§ WHAT NEEDS TO BE DONE
Pick out each line of the records in which the word "shown" appears.

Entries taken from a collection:
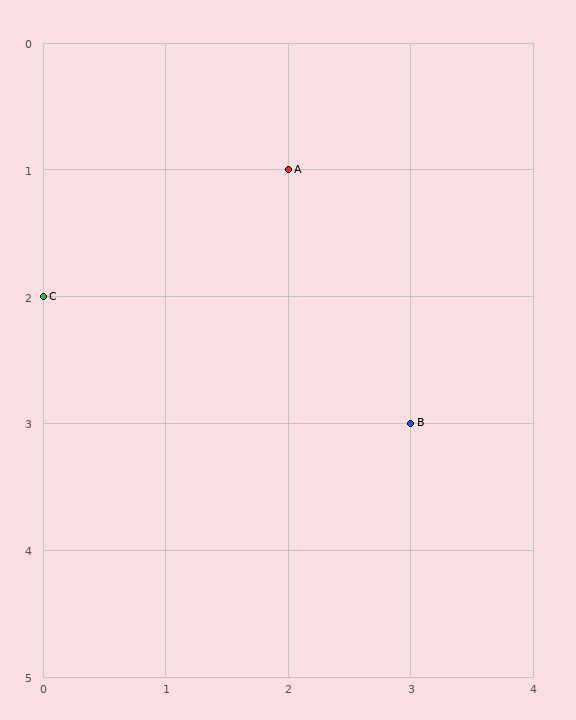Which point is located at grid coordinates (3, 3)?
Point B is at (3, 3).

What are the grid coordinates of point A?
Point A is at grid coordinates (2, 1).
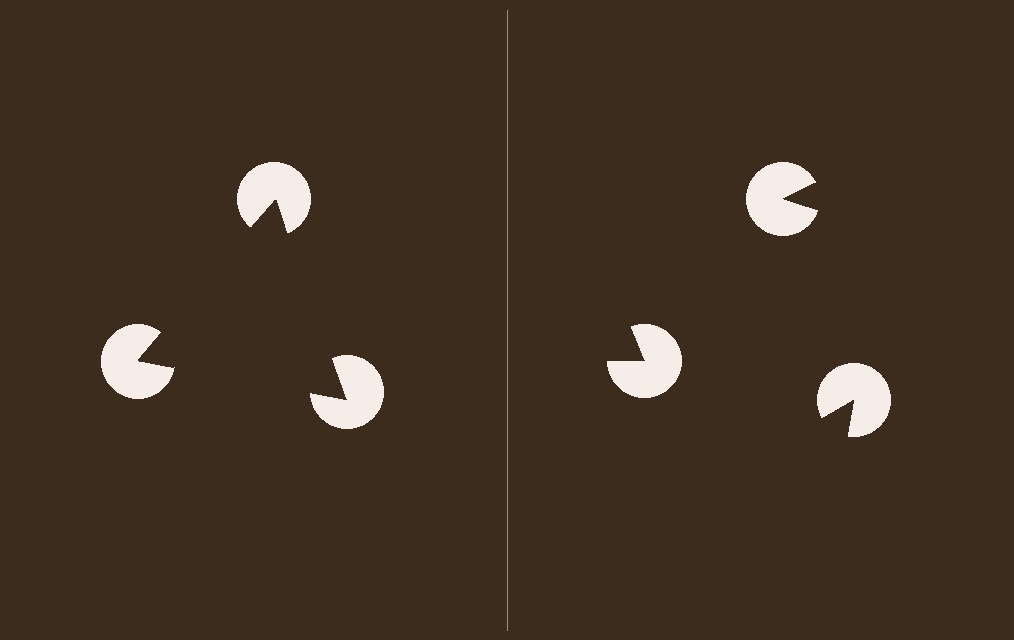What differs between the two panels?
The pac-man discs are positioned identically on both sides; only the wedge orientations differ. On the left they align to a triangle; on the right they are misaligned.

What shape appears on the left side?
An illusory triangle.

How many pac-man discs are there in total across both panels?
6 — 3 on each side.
* * *
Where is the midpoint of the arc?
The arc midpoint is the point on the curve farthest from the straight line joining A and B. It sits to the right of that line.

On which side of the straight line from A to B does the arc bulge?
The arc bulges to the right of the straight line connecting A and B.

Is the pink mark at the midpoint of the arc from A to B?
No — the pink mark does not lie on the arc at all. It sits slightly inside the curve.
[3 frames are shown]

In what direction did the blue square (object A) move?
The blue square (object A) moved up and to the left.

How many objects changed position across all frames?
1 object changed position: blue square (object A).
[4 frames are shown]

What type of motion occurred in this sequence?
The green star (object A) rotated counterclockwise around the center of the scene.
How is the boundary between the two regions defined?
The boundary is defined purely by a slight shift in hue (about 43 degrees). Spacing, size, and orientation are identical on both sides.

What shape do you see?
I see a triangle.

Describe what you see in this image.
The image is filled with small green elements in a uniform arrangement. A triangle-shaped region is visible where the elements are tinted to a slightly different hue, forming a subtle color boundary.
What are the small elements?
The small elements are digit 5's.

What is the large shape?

§ CORRECT RESULT
[3 frames are shown]
[4 frames are shown]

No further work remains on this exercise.